**** Supplied data ****
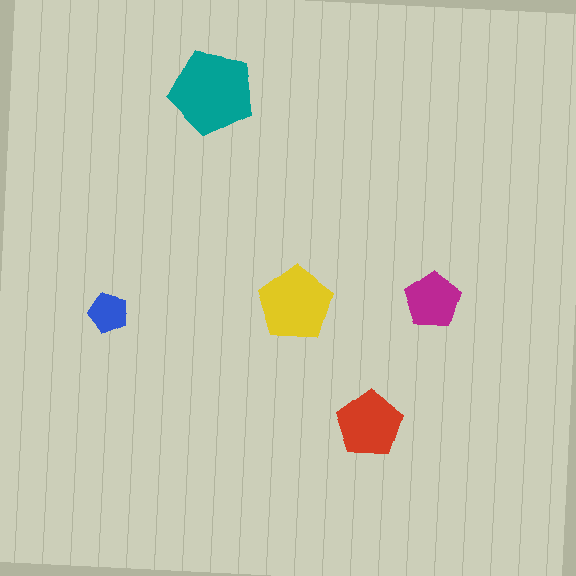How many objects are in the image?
There are 5 objects in the image.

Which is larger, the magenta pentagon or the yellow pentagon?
The yellow one.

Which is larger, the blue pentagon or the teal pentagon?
The teal one.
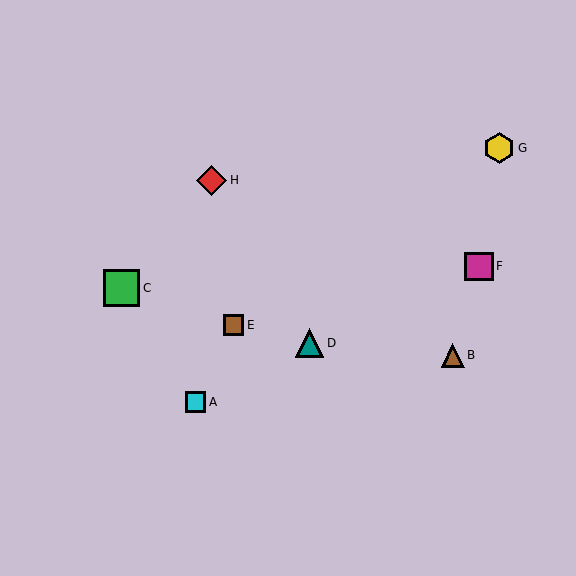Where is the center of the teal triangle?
The center of the teal triangle is at (310, 343).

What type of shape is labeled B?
Shape B is a brown triangle.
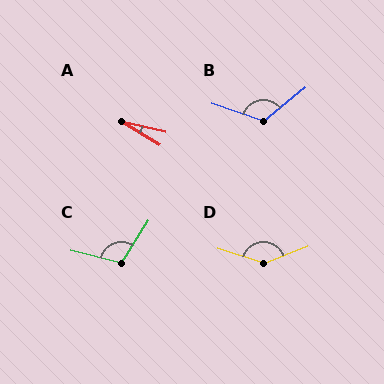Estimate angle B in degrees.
Approximately 123 degrees.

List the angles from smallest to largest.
A (18°), C (108°), B (123°), D (141°).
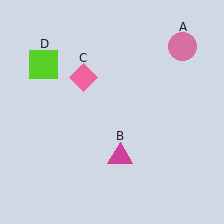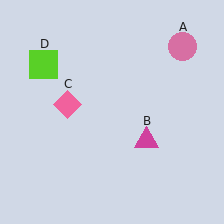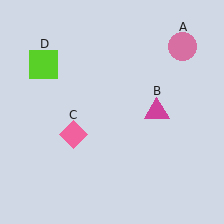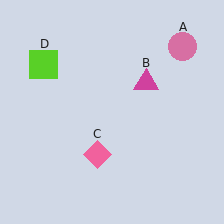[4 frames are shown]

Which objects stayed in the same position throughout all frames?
Pink circle (object A) and lime square (object D) remained stationary.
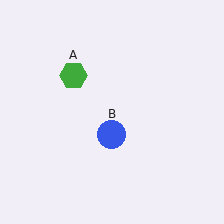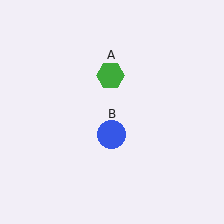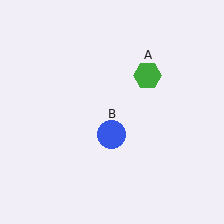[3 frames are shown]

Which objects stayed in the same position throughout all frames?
Blue circle (object B) remained stationary.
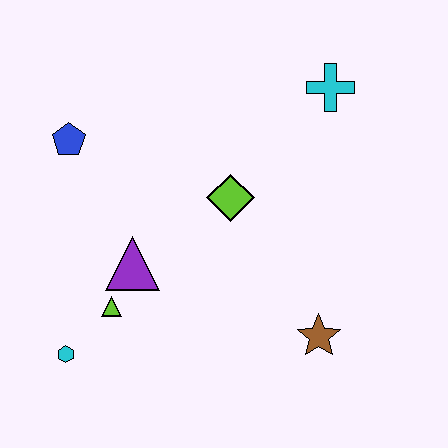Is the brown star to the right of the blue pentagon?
Yes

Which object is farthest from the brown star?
The blue pentagon is farthest from the brown star.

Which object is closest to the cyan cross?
The lime diamond is closest to the cyan cross.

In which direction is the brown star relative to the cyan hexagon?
The brown star is to the right of the cyan hexagon.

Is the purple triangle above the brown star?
Yes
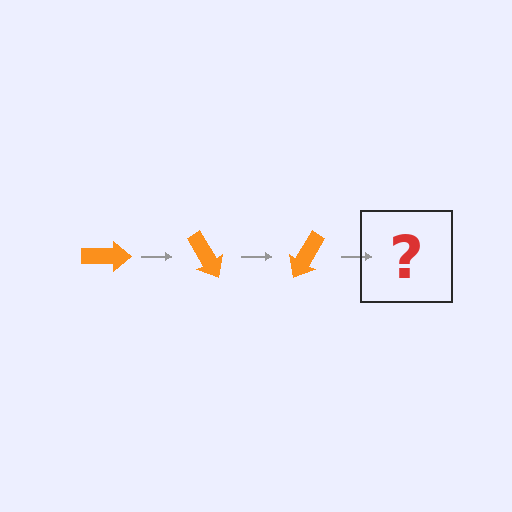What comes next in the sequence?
The next element should be an orange arrow rotated 180 degrees clockwise.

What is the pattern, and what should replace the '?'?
The pattern is that the arrow rotates 60 degrees clockwise each step. The '?' should be an orange arrow rotated 180 degrees clockwise.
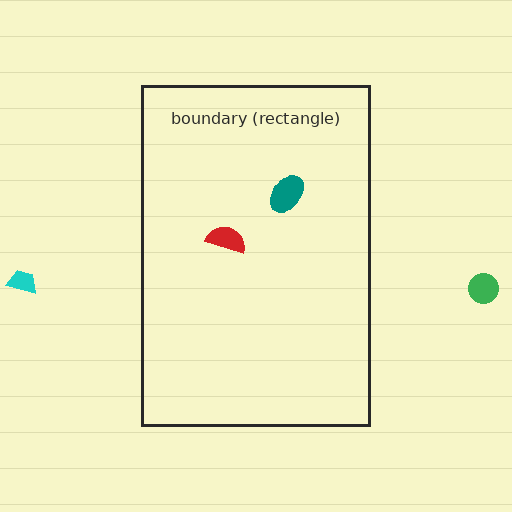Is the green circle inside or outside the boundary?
Outside.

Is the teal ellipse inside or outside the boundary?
Inside.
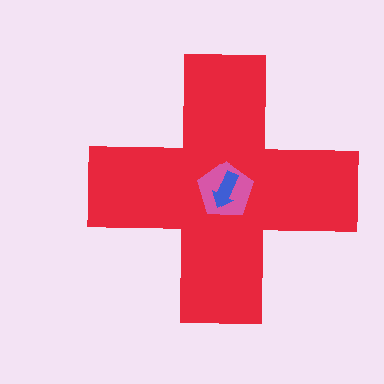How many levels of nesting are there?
3.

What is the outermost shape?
The red cross.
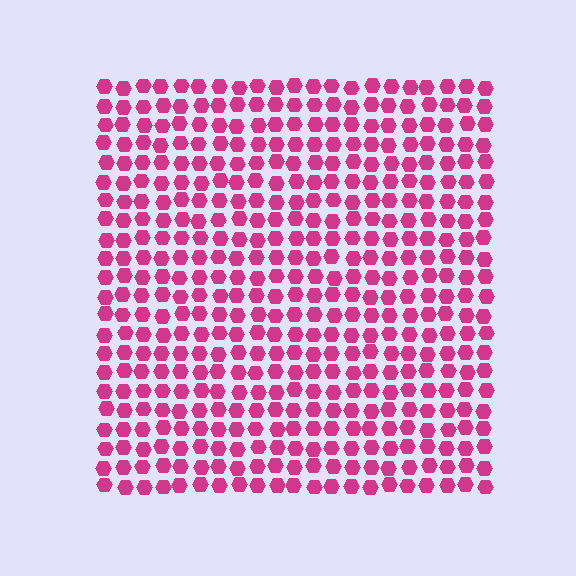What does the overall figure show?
The overall figure shows a square.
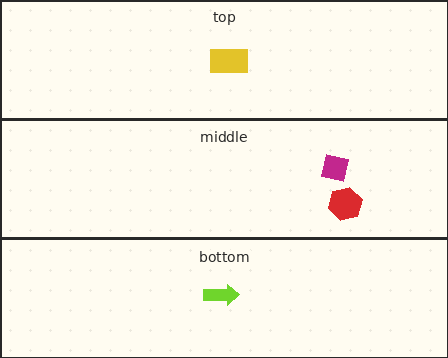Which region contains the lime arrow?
The bottom region.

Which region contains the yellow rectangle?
The top region.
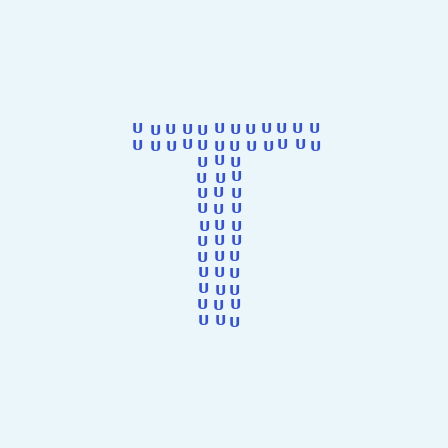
****
> Problem requirements: Take the line containing "What is the pattern, and" and every line after it up to the end of the data, and write them out exactly, without the pictures.

> Problem solution:
What is the pattern, and what should replace the '?'?
The pattern is that the arrow rotates 60 degrees clockwise each step. The '?' should be an orange arrow rotated 180 degrees clockwise.
Is the green circle inside or outside the boundary?
Outside.

Is the teal ellipse inside or outside the boundary?
Inside.
How many levels of nesting are there?
3.

What is the outermost shape?
The red cross.
What does the overall figure show?
The overall figure shows a square.
Which region contains the lime arrow?
The bottom region.

Which region contains the yellow rectangle?
The top region.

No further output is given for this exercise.